Start of Material provided

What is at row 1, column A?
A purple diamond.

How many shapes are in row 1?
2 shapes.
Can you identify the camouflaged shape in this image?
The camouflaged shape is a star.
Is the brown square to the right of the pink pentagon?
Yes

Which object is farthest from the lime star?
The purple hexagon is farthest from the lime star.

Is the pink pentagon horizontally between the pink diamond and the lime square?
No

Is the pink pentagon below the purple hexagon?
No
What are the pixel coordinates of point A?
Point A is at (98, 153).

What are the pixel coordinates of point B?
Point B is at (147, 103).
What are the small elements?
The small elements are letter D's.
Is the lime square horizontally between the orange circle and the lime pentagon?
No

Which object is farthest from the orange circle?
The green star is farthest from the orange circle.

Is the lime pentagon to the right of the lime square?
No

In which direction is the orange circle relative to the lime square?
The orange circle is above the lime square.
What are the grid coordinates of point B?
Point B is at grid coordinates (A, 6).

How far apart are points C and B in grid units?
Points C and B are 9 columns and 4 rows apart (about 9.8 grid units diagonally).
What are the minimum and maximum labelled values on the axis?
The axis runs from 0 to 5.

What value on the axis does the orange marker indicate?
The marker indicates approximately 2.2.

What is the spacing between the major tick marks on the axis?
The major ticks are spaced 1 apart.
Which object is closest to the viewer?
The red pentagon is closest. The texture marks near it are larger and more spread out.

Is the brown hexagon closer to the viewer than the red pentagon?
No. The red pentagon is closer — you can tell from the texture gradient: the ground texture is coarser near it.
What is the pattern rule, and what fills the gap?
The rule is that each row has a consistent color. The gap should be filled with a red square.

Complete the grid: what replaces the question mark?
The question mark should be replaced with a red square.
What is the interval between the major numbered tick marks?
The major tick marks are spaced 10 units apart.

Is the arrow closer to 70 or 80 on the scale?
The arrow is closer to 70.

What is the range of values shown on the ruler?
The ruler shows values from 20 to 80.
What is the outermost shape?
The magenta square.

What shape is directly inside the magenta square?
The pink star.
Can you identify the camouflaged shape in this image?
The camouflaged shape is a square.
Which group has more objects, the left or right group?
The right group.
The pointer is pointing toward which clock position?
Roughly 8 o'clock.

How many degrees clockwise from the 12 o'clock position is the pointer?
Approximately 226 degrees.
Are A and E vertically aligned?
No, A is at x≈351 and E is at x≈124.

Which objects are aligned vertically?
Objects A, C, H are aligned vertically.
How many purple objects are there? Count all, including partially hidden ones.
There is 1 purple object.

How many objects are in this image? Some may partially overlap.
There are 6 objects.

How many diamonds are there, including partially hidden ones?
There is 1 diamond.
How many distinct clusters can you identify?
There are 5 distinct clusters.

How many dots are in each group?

End of Material provided

▸ Problem
Beginning with the line that contains "How many diamonds", repeat every line through the end of the records and nothing more.

▸ In response
How many diamonds are there, including partially hidden ones?
There is 1 diamond.
How many distinct clusters can you identify?
There are 5 distinct clusters.

How many dots are in each group?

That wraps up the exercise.